> **GOAL**
Copy out each line exactly; pictures stay out of the copy.

(Visual perception records)
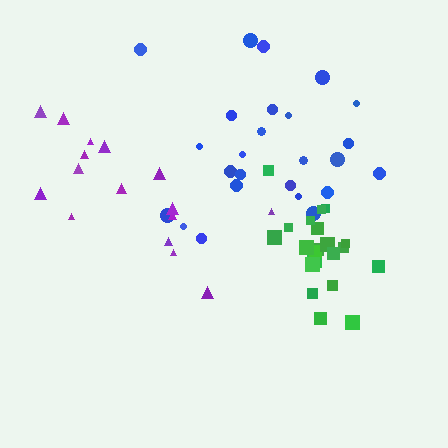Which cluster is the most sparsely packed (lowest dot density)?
Purple.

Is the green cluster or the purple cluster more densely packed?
Green.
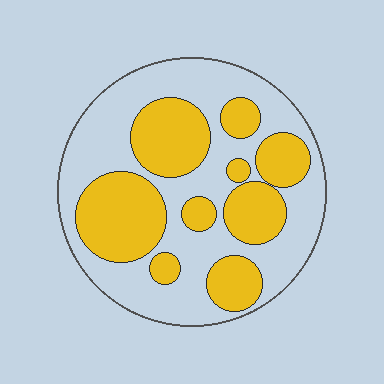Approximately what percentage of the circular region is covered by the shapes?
Approximately 40%.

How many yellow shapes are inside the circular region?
9.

> **IN RESPONSE**
Which cluster is the most sparsely packed (lowest dot density)?
Purple.

Is the green cluster or the purple cluster more densely packed?
Green.
Approximately what percentage of the circular region is covered by the shapes?
Approximately 40%.

How many yellow shapes are inside the circular region?
9.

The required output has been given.